Saved data entries:
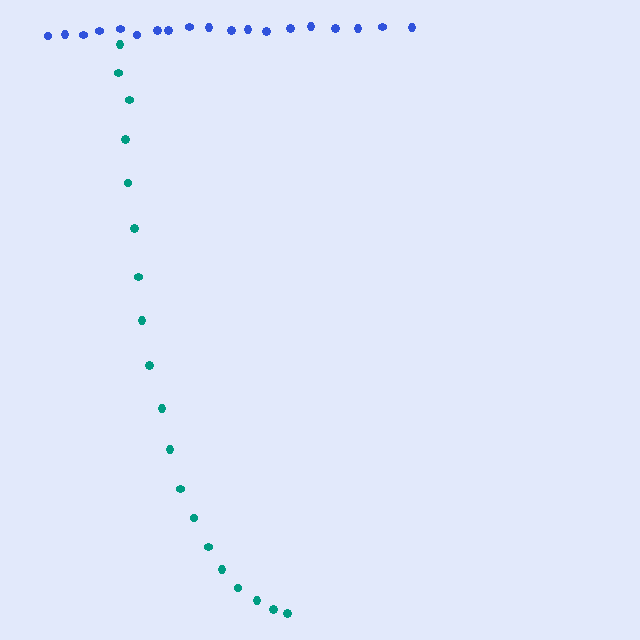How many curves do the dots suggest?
There are 2 distinct paths.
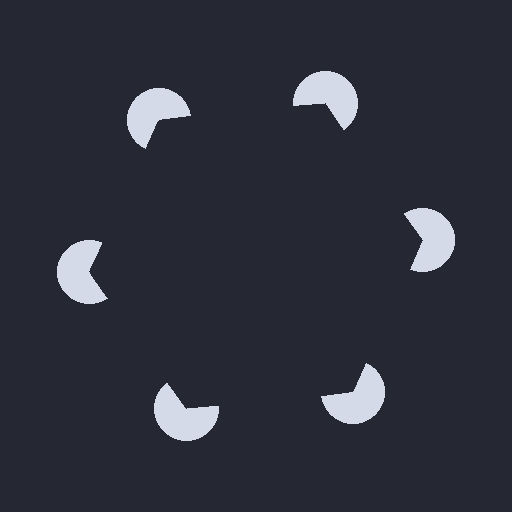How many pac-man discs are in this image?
There are 6 — one at each vertex of the illusory hexagon.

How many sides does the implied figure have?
6 sides.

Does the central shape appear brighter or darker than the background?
It typically appears slightly darker than the background, even though no actual brightness change is drawn.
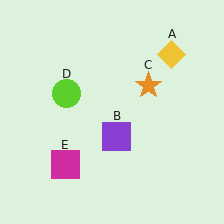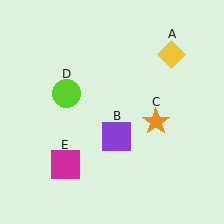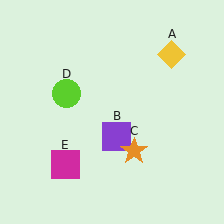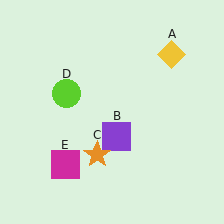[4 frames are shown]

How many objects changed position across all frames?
1 object changed position: orange star (object C).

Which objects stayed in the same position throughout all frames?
Yellow diamond (object A) and purple square (object B) and lime circle (object D) and magenta square (object E) remained stationary.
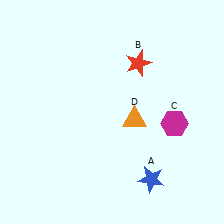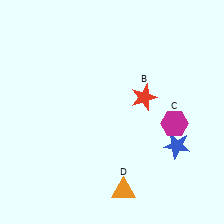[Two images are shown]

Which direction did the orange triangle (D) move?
The orange triangle (D) moved down.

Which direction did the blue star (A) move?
The blue star (A) moved up and to the right.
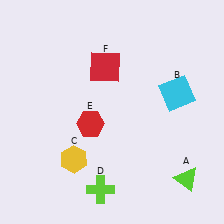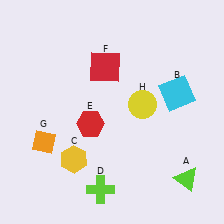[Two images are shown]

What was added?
An orange square (G), a yellow circle (H) were added in Image 2.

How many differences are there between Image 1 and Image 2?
There are 2 differences between the two images.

- _DESCRIPTION OF THE TASK_
Set each line of the records down exactly, leaving every picture out.

- _ANSWER BELOW_
How many curves do the dots suggest?
There are 2 distinct paths.
How many pac-man discs are in this image?
There are 6 — one at each vertex of the illusory hexagon.

How many sides does the implied figure have?
6 sides.

Does the central shape appear brighter or darker than the background?
It typically appears slightly darker than the background, even though no actual brightness change is drawn.
[4 frames are shown]

How many objects changed position across all frames?
1 object changed position: orange star (object C).

Which objects stayed in the same position throughout all frames?
Yellow diamond (object A) and purple square (object B) and lime circle (object D) and magenta square (object E) remained stationary.
[Two images are shown]

Which direction did the orange triangle (D) move?
The orange triangle (D) moved down.

Which direction did the blue star (A) move?
The blue star (A) moved up and to the right.
[Two images are shown]

What was added?
An orange square (G), a yellow circle (H) were added in Image 2.

How many differences are there between Image 1 and Image 2?
There are 2 differences between the two images.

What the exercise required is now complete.